• _DATASET ENTRIES_:
######

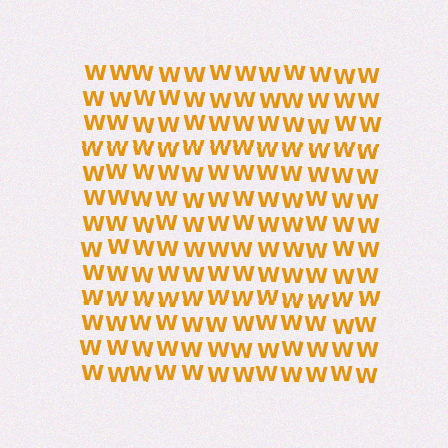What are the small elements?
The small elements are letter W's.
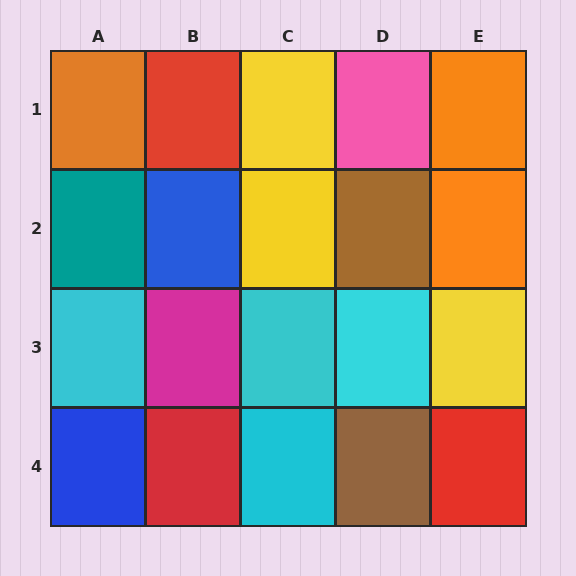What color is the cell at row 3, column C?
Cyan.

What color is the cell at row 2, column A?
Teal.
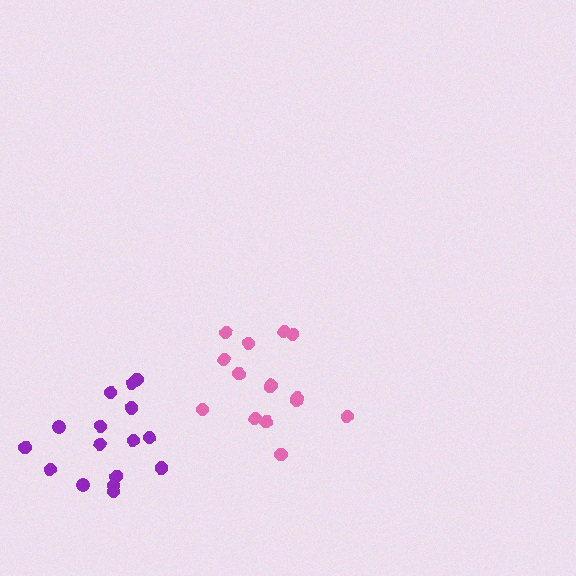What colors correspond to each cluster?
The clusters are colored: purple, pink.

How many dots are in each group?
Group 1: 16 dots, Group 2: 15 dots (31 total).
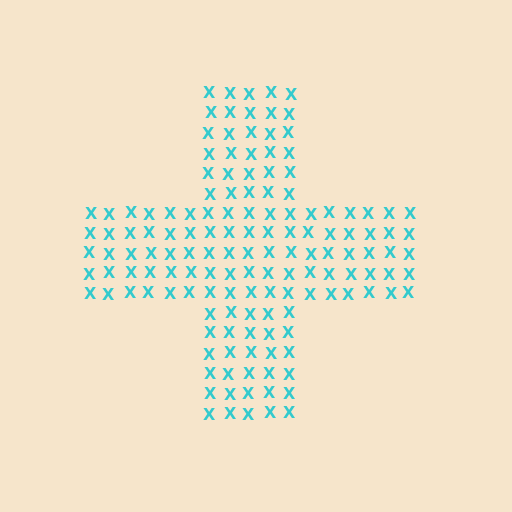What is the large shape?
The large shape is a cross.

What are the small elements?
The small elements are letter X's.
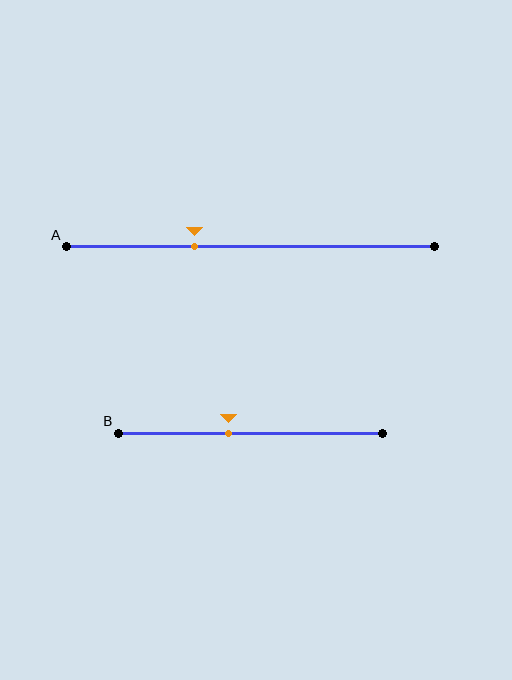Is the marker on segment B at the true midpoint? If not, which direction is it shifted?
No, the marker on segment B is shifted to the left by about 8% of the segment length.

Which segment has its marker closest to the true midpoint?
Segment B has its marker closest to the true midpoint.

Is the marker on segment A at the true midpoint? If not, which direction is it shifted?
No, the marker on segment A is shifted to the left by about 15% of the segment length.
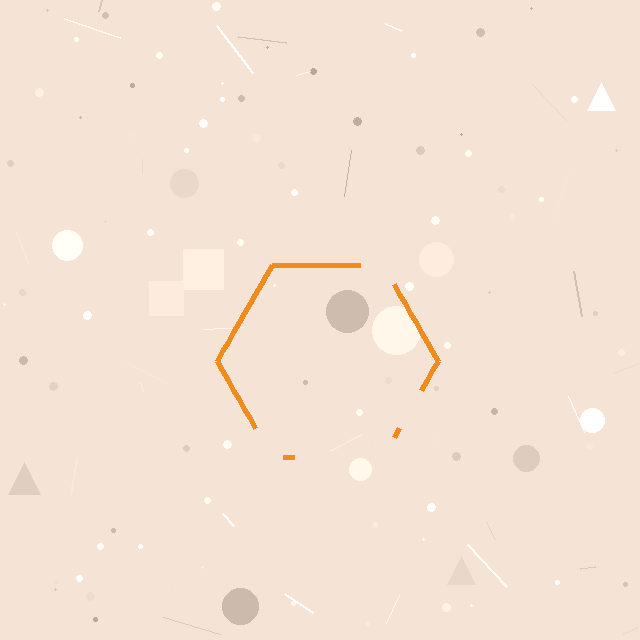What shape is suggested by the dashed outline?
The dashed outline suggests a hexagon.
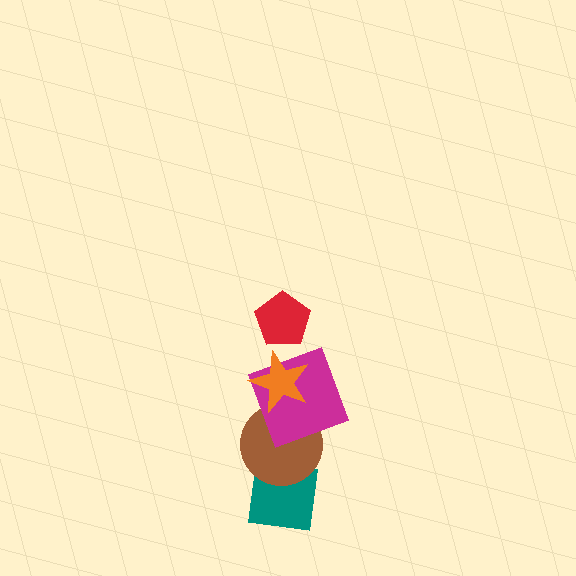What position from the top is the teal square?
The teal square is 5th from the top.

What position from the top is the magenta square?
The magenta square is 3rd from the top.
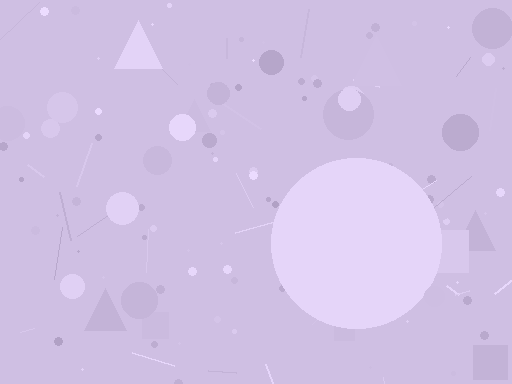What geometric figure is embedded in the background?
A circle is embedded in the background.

######

• _YOUR GOAL_: Omit the pictures and print again exactly the lines from the one with "How many dots are in each group?" through the final line of the entries, both ends included.

• _OUTPUT FOR THIS TASK_:
How many dots are in each group?
Group 1: 16 dots, Group 2: 15 dots (31 total).
What is the large shape?
The large shape is a cross.

What are the small elements?
The small elements are letter X's.
Is the marker on segment B at the true midpoint? If not, which direction is it shifted?
No, the marker on segment B is shifted to the left by about 8% of the segment length.

Which segment has its marker closest to the true midpoint?
Segment B has its marker closest to the true midpoint.

Is the marker on segment A at the true midpoint? If not, which direction is it shifted?
No, the marker on segment A is shifted to the left by about 15% of the segment length.
What shape is suggested by the dashed outline?
The dashed outline suggests a hexagon.
What position from the top is the teal square?
The teal square is 5th from the top.

What position from the top is the magenta square?
The magenta square is 3rd from the top.
What geometric figure is embedded in the background?
A circle is embedded in the background.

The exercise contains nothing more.